DATASET CONTENT:
════════════════

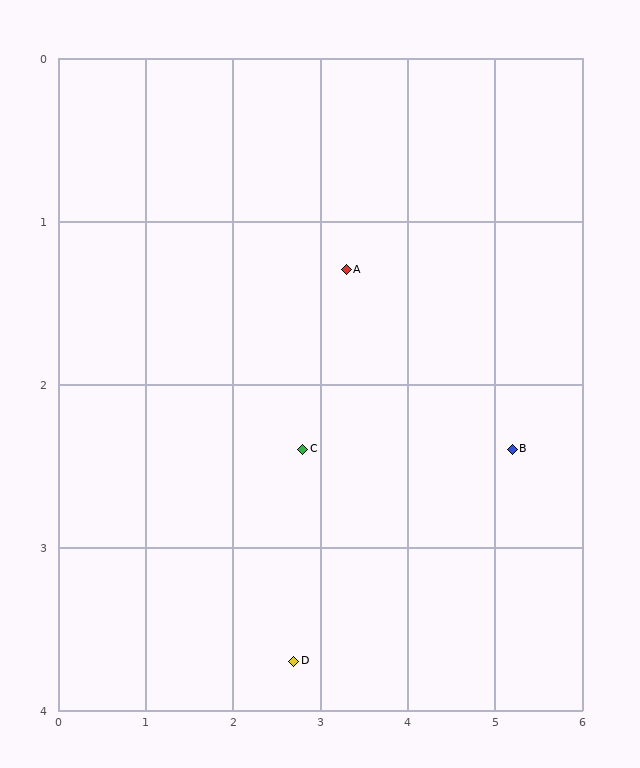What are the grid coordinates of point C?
Point C is at approximately (2.8, 2.4).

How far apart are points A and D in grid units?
Points A and D are about 2.5 grid units apart.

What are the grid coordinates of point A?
Point A is at approximately (3.3, 1.3).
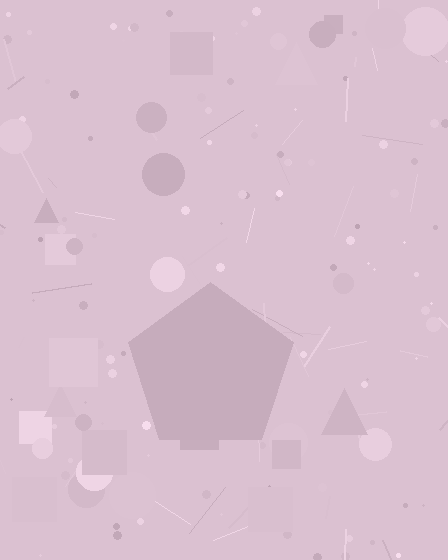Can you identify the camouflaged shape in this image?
The camouflaged shape is a pentagon.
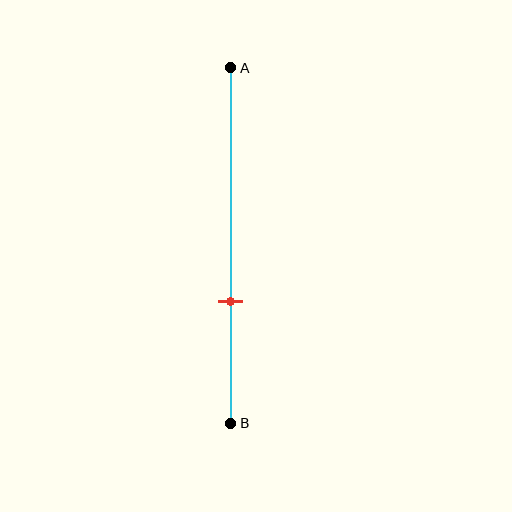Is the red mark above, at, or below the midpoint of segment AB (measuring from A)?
The red mark is below the midpoint of segment AB.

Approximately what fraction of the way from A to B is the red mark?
The red mark is approximately 65% of the way from A to B.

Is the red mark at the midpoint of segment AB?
No, the mark is at about 65% from A, not at the 50% midpoint.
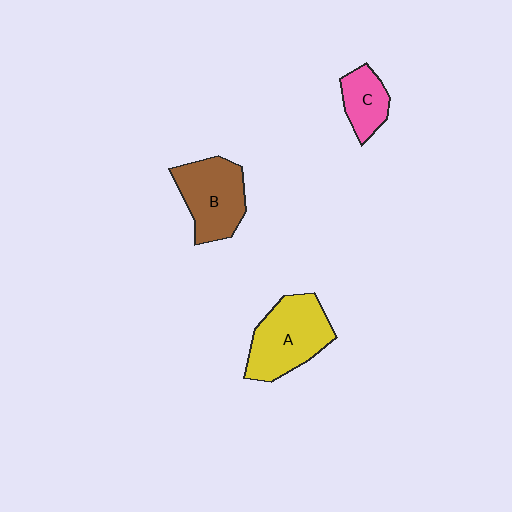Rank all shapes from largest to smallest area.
From largest to smallest: A (yellow), B (brown), C (pink).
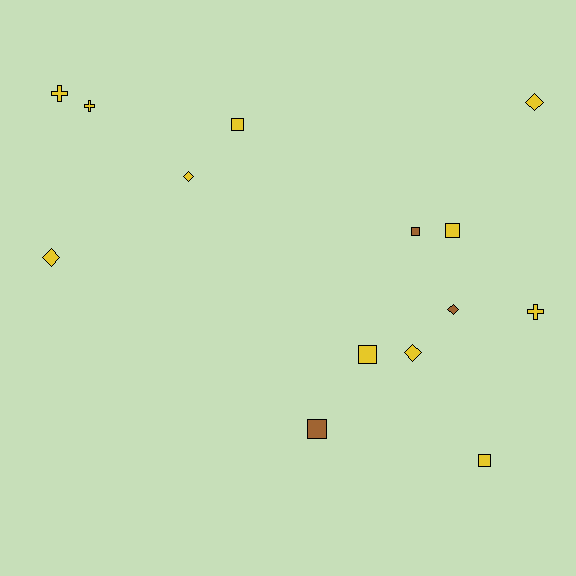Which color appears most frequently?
Yellow, with 11 objects.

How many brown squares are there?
There are 2 brown squares.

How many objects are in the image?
There are 14 objects.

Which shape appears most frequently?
Square, with 6 objects.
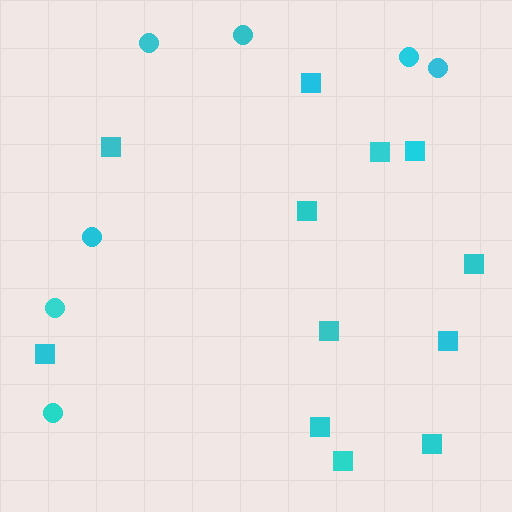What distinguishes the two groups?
There are 2 groups: one group of circles (7) and one group of squares (12).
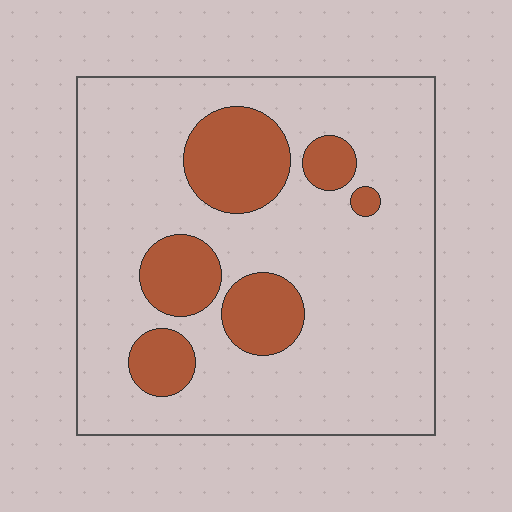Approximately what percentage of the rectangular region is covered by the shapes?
Approximately 20%.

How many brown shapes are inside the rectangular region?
6.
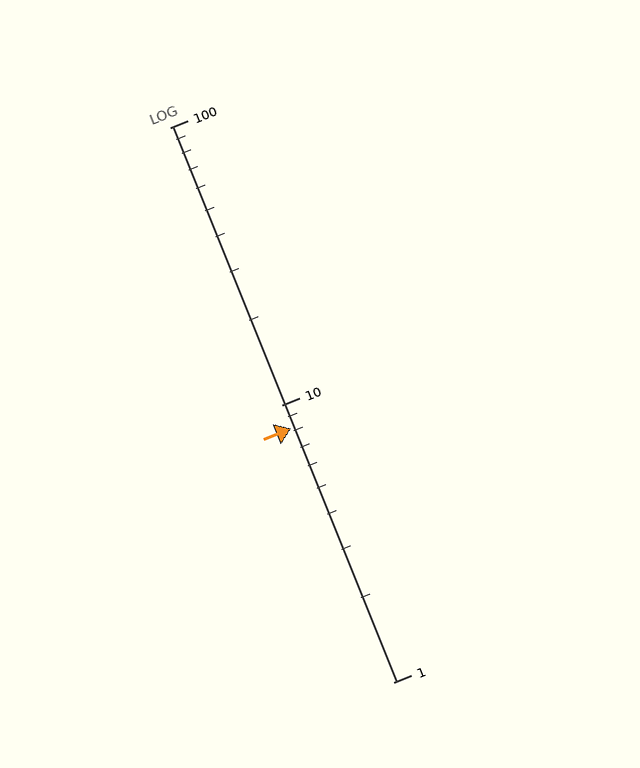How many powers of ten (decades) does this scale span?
The scale spans 2 decades, from 1 to 100.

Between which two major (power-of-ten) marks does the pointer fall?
The pointer is between 1 and 10.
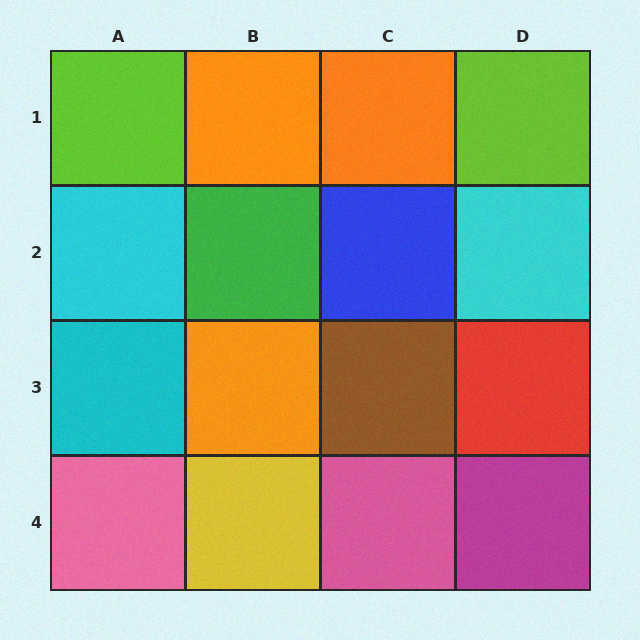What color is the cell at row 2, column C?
Blue.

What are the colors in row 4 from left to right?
Pink, yellow, pink, magenta.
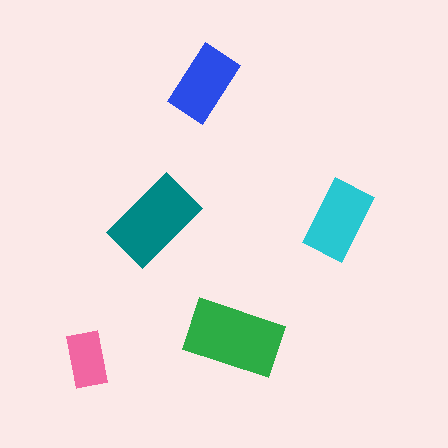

════════════════

EXERCISE AIM:
Every line from the one containing "How many brown shapes" through the end of the data above should be copied exactly; nothing else is copied, and pictures are omitted.

RESULT OF THE EXERCISE:
How many brown shapes are inside the rectangular region?
6.
How many powers of ten (decades) does this scale span?
The scale spans 2 decades, from 1 to 100.

Between which two major (power-of-ten) marks does the pointer fall?
The pointer is between 1 and 10.
What color is the cell at row 2, column C?
Blue.

What are the colors in row 4 from left to right?
Pink, yellow, pink, magenta.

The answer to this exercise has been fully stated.